— START —
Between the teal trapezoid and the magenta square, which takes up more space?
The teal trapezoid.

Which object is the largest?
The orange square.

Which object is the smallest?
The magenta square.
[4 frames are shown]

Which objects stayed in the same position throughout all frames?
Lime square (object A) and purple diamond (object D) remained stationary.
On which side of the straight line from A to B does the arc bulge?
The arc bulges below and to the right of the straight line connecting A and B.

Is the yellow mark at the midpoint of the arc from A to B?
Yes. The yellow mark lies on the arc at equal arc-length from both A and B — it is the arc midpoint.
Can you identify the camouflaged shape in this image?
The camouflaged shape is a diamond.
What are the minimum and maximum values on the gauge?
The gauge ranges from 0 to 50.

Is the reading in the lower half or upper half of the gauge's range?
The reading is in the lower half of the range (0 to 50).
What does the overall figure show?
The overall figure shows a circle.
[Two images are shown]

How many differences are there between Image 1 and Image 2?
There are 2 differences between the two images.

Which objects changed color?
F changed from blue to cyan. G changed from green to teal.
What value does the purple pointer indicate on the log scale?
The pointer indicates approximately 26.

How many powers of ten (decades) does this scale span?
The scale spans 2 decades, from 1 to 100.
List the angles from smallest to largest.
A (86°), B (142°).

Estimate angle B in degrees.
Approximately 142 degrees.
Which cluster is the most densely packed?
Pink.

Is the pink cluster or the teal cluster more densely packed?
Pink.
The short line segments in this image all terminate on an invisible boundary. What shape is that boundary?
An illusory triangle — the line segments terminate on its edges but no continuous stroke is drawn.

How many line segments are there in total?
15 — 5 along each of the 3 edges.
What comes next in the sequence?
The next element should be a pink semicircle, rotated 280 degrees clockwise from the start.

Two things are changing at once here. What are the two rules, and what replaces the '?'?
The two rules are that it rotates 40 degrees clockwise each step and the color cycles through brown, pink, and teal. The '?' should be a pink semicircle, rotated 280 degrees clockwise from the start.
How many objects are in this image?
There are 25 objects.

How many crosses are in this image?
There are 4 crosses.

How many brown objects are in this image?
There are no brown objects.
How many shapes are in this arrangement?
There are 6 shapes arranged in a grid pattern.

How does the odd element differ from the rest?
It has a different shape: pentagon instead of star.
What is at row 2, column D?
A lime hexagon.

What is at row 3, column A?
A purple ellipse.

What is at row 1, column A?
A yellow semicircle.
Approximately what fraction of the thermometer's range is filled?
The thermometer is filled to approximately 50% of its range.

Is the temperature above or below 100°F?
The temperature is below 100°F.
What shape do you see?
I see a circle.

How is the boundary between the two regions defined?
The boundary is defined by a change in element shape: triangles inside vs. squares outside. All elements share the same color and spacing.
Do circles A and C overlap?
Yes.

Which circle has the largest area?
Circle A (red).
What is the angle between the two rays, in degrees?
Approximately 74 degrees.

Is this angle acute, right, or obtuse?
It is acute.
— END —
● THE TASK
Out of the material above, gather each line where "shown" appears.

● COMPLETE RESPONSE
[4 frames are shown]
[Two images are shown]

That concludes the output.